Geometric figure dataset entries:
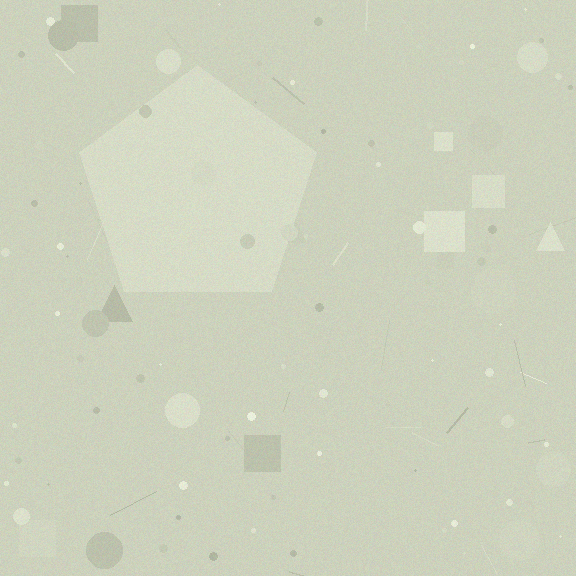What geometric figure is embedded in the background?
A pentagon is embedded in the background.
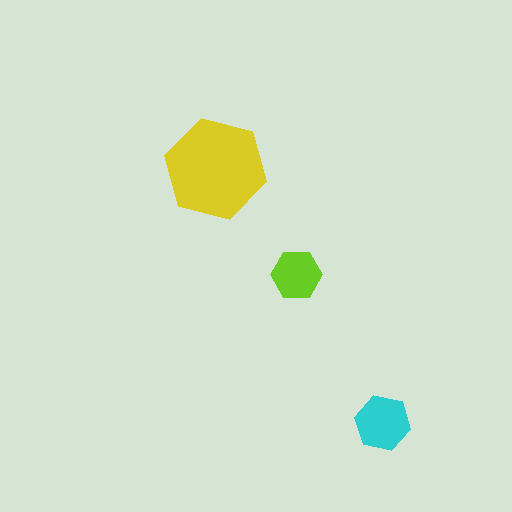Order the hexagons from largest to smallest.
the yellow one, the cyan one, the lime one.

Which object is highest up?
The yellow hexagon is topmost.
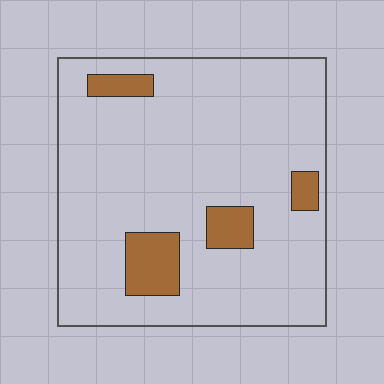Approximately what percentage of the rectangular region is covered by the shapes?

**Stated goal**
Copy out every line of the material above exactly, skipping the pictures.

**Solution for this problem**
What geometric figure is embedded in the background?
A pentagon is embedded in the background.
Order the hexagons from largest to smallest.
the yellow one, the cyan one, the lime one.

Which object is highest up?
The yellow hexagon is topmost.
Approximately what percentage of the rectangular region is covered by the shapes?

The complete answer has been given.